● Rows

----------------

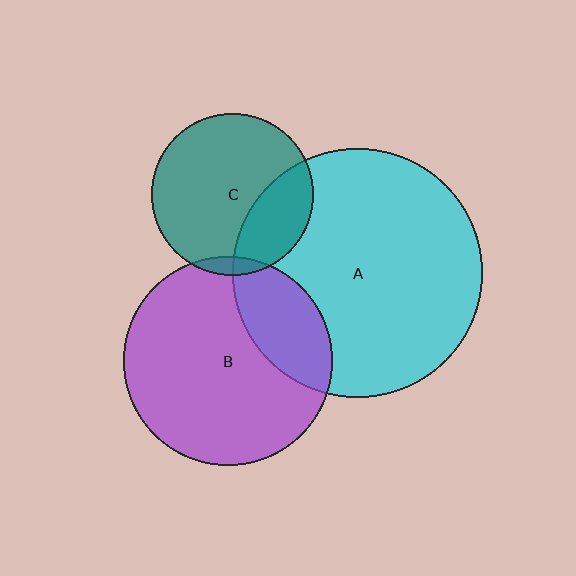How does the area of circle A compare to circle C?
Approximately 2.4 times.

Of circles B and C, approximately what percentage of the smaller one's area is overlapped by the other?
Approximately 5%.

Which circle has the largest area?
Circle A (cyan).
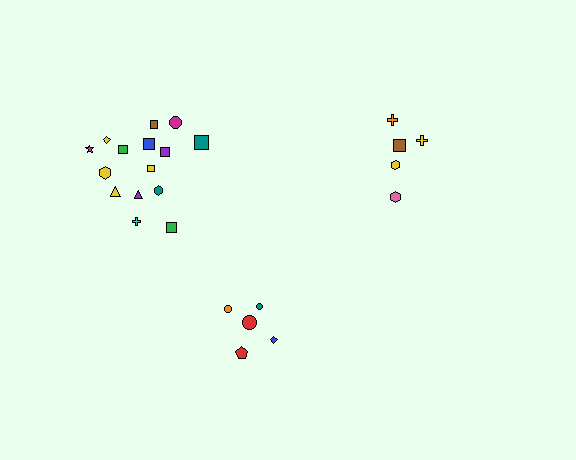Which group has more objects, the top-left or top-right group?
The top-left group.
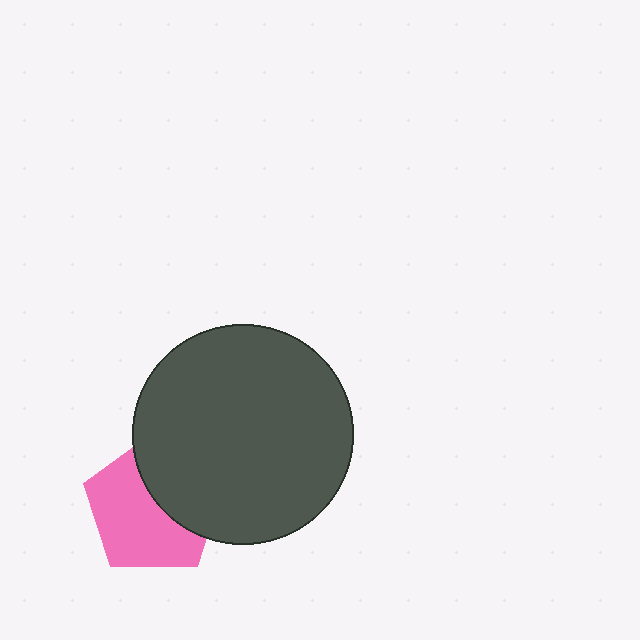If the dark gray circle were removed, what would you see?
You would see the complete pink pentagon.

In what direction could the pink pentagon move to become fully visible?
The pink pentagon could move left. That would shift it out from behind the dark gray circle entirely.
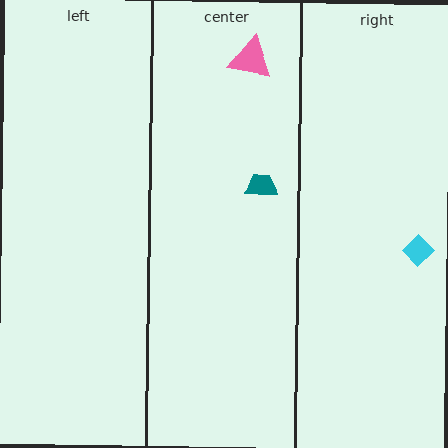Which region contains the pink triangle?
The center region.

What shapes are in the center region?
The pink triangle, the teal trapezoid.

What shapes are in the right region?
The cyan diamond.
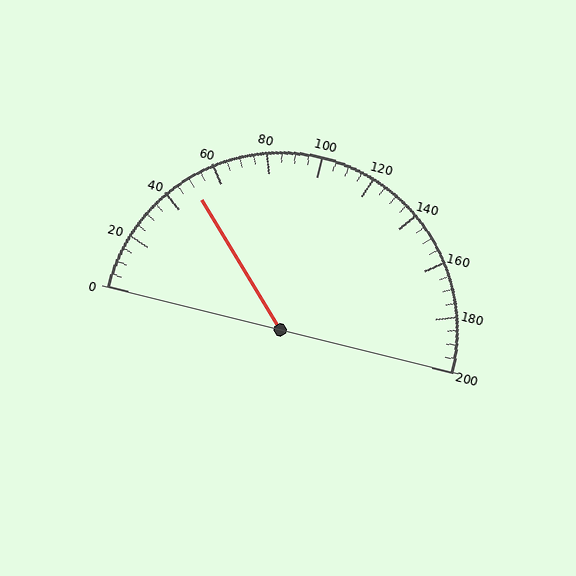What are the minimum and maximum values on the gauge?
The gauge ranges from 0 to 200.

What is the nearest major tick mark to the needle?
The nearest major tick mark is 40.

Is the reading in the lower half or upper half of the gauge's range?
The reading is in the lower half of the range (0 to 200).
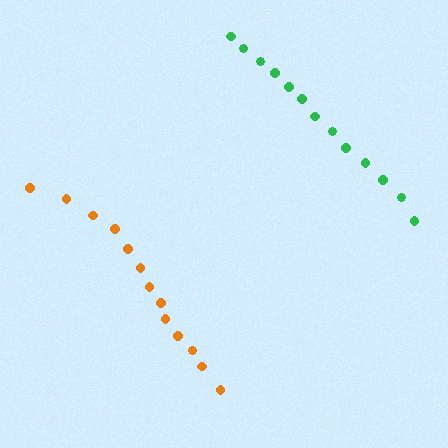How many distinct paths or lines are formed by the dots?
There are 2 distinct paths.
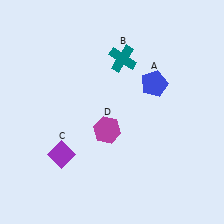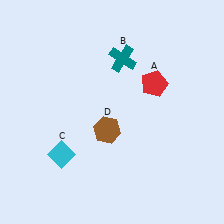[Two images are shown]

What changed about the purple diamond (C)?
In Image 1, C is purple. In Image 2, it changed to cyan.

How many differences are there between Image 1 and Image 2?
There are 3 differences between the two images.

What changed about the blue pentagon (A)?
In Image 1, A is blue. In Image 2, it changed to red.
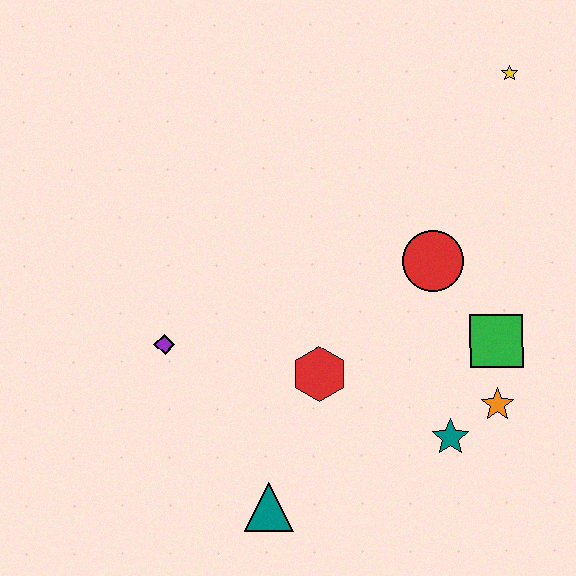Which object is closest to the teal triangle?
The red hexagon is closest to the teal triangle.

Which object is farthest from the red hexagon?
The yellow star is farthest from the red hexagon.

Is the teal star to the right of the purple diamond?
Yes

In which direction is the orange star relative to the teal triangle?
The orange star is to the right of the teal triangle.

----------------

The lines to write out run from the one containing "How many differences" through the final line of the material above, both included; write them out exactly, with no pictures.

How many differences are there between Image 1 and Image 2?
There are 3 differences between the two images.

What changed about the blue pentagon (A)?
In Image 1, A is blue. In Image 2, it changed to red.
Which object is closest to the teal triangle?
The red hexagon is closest to the teal triangle.

Which object is farthest from the red hexagon?
The yellow star is farthest from the red hexagon.

Is the teal star to the right of the purple diamond?
Yes

In which direction is the orange star relative to the teal triangle?
The orange star is to the right of the teal triangle.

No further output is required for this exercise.